Work required>
Repeat the span of the entries below that starts at the line with "What time does the clock show?" and ends at the line with "How many purple objects are in this image?", nothing more. Skip the pictures.

Records for processing>
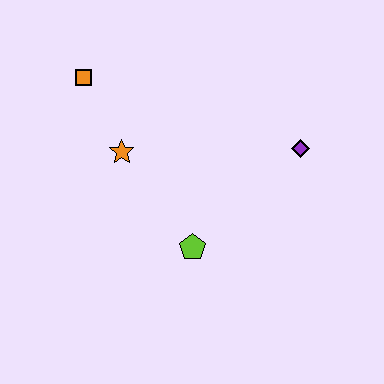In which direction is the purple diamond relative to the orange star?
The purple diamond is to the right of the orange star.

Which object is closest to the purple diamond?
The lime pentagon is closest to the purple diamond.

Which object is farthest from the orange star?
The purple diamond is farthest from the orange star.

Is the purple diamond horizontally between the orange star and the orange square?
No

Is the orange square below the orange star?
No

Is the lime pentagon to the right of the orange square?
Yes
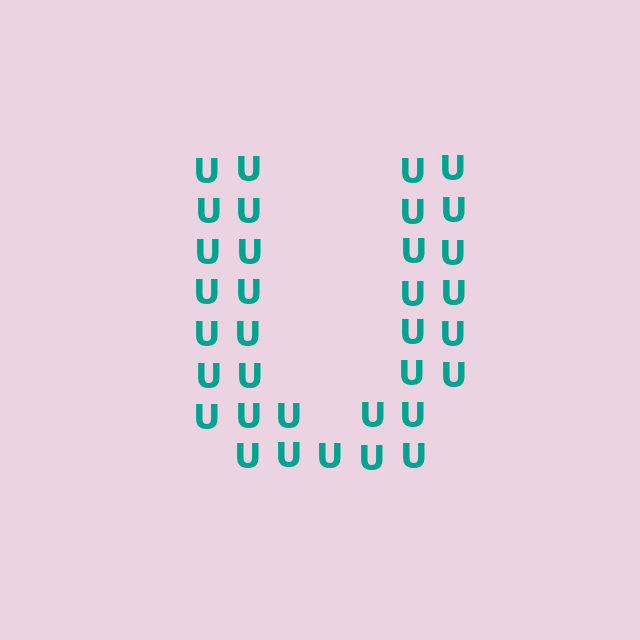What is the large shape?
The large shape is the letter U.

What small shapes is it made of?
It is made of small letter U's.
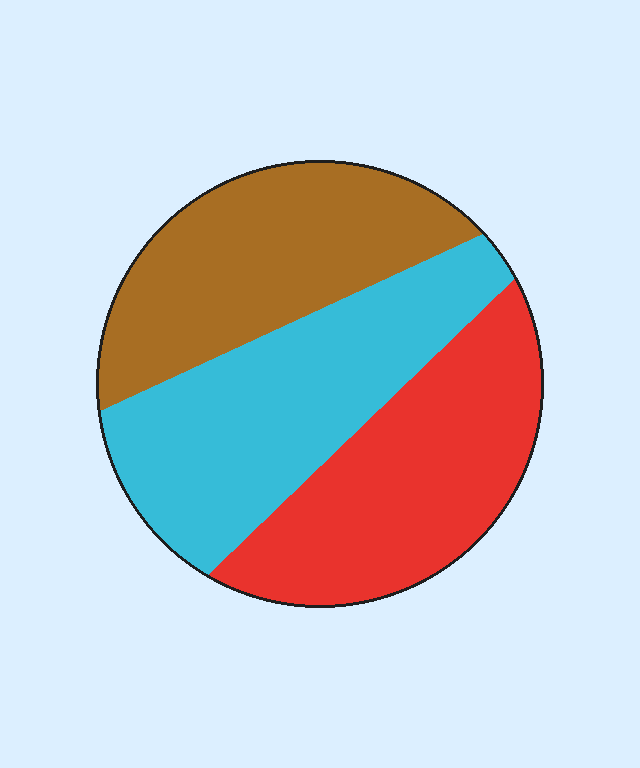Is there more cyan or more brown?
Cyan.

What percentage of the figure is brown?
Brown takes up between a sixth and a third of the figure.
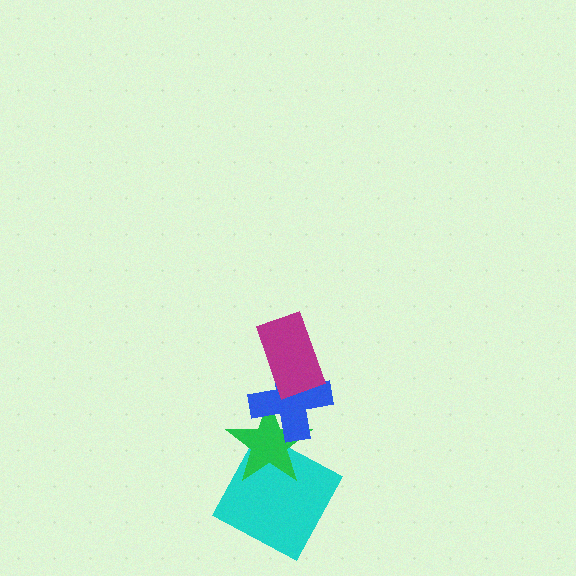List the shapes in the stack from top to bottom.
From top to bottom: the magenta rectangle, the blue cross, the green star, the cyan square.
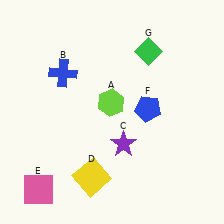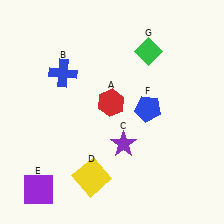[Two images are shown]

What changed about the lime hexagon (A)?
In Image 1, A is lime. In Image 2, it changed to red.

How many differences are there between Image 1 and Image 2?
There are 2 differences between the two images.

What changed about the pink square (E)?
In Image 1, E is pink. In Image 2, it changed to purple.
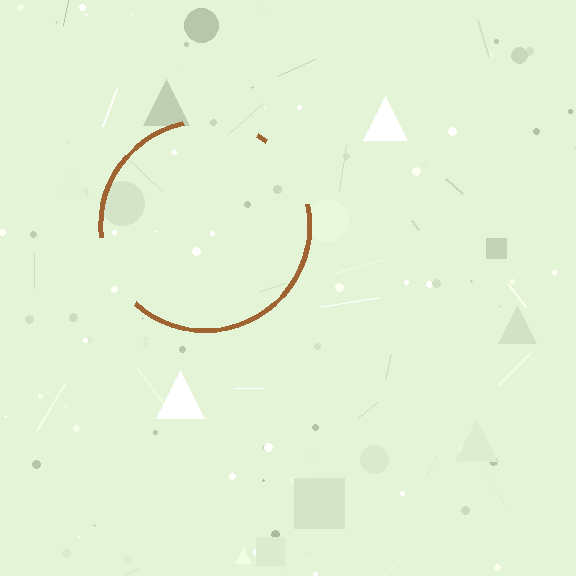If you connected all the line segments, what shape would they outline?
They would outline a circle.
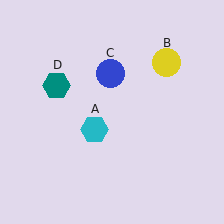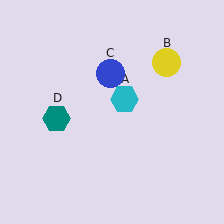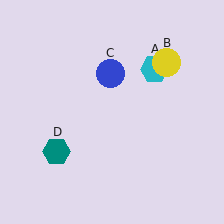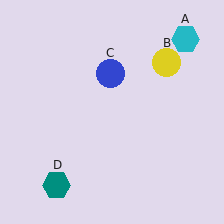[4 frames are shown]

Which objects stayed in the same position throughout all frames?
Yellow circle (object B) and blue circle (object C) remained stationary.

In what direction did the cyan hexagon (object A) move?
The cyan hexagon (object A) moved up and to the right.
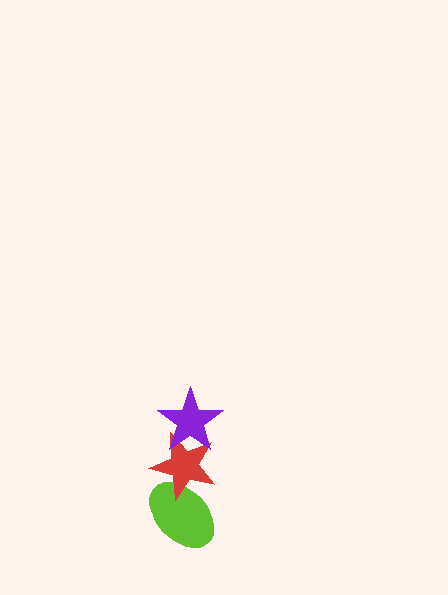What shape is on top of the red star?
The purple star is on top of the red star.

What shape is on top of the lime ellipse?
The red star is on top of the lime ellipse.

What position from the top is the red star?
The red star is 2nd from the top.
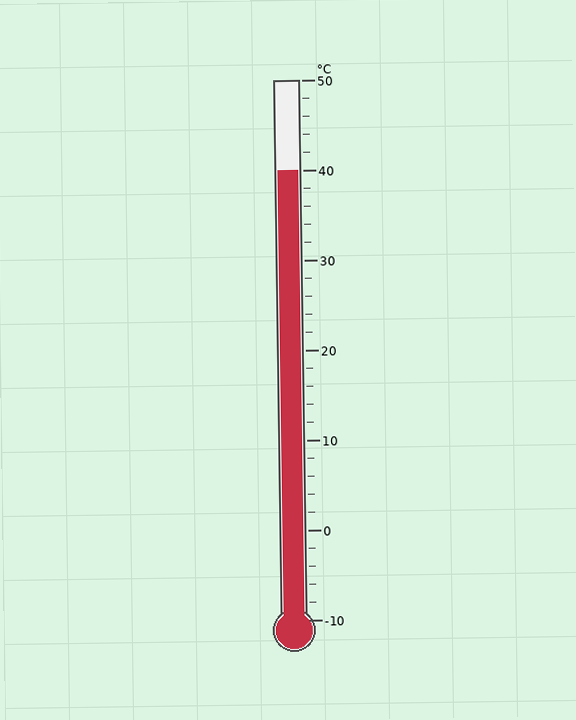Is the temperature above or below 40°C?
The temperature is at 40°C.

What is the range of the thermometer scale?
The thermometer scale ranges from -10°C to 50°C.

...

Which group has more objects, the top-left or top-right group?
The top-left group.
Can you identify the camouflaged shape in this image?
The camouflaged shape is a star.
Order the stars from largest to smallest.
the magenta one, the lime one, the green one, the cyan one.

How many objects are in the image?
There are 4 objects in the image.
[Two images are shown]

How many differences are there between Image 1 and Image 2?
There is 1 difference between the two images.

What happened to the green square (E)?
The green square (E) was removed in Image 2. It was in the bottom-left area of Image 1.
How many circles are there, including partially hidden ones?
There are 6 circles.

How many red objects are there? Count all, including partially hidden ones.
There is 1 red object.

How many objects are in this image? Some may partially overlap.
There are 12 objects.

...

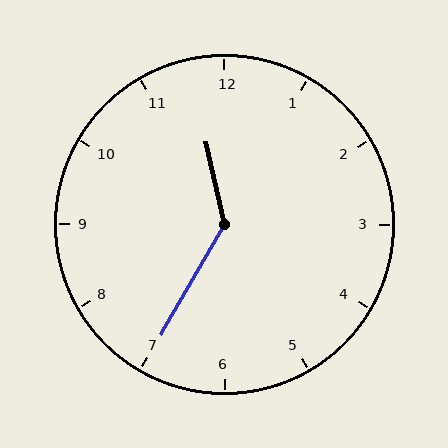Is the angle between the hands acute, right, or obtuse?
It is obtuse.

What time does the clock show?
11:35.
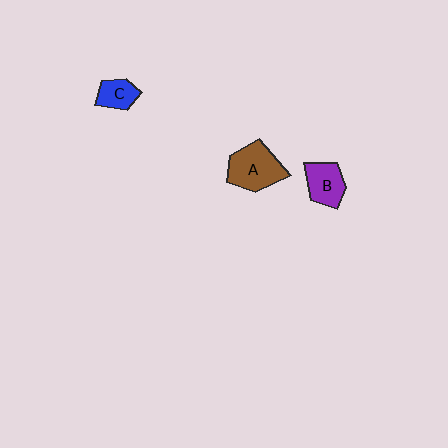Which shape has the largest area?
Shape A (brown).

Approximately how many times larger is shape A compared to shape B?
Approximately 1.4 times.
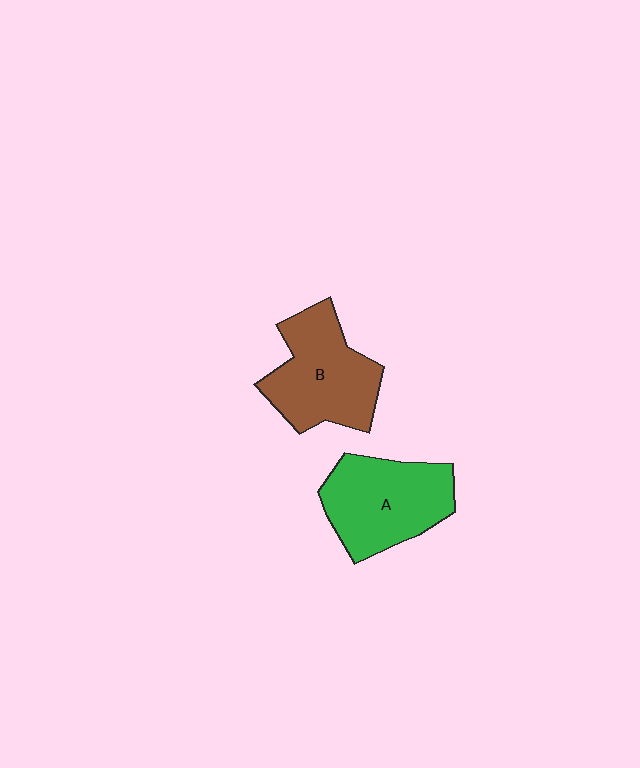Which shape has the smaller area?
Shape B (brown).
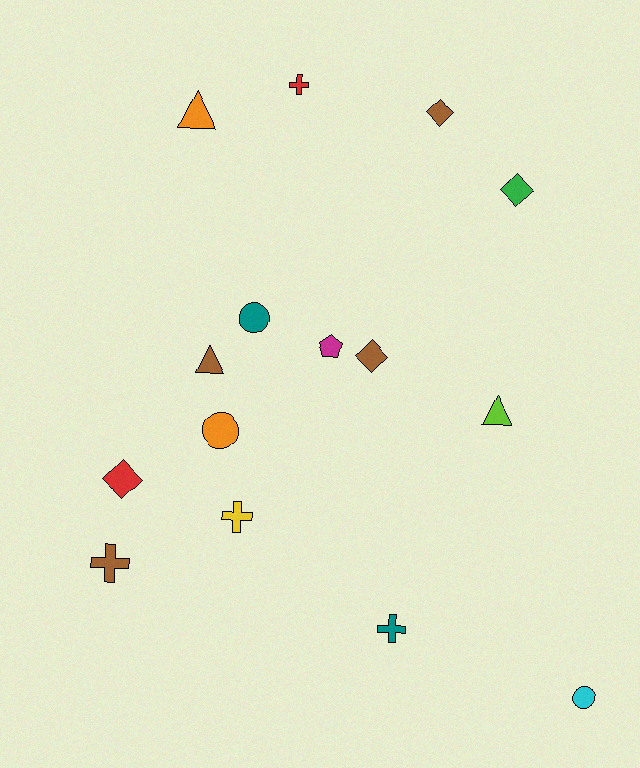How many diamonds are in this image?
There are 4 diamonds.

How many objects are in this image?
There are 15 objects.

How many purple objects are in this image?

Solved exercise>
What time does the clock show?
11:35.
Which shape has the largest area?
Shape A (brown).

Approximately how many times larger is shape A compared to shape B?
Approximately 1.4 times.
Which shape has the smaller area?
Shape B (brown).
How many diamonds are in this image?
There are 4 diamonds.

How many objects are in this image?
There are 15 objects.

How many purple objects are in this image?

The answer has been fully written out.